» PROBLEM
Please output exactly the run of lines that starts at the line with "Which circle is the largest?" and ends at the last line of the records below.

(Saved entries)
•••••
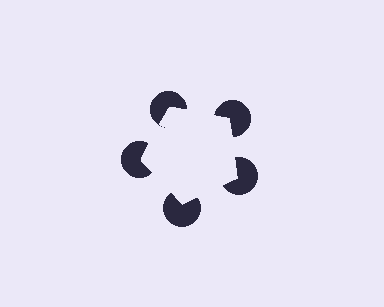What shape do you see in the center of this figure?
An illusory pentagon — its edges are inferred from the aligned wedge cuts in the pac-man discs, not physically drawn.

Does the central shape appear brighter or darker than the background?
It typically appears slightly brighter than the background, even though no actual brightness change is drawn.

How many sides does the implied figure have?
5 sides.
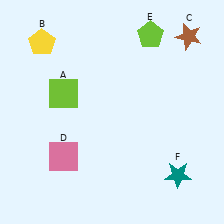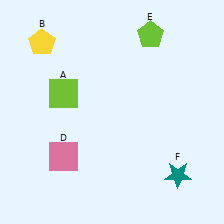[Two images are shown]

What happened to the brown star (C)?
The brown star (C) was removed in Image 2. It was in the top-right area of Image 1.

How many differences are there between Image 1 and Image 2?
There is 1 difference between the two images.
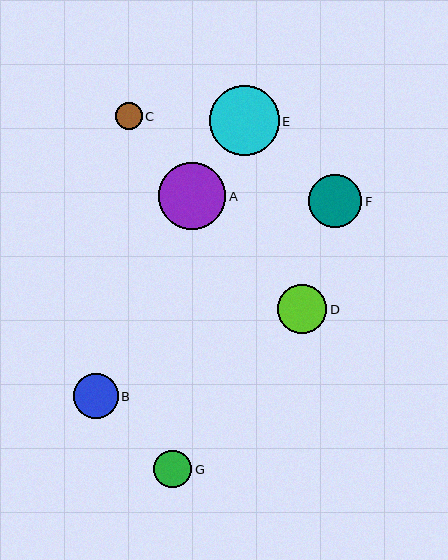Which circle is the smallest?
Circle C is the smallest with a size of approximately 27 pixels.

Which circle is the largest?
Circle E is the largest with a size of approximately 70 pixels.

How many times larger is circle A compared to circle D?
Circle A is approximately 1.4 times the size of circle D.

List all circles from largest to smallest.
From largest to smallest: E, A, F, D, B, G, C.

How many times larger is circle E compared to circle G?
•••••
» RESULT BELOW
Which circle is the largest?
Circle E is the largest with a size of approximately 70 pixels.

How many times larger is circle A compared to circle D?
Circle A is approximately 1.4 times the size of circle D.

List all circles from largest to smallest.
From largest to smallest: E, A, F, D, B, G, C.

How many times larger is circle E compared to circle G?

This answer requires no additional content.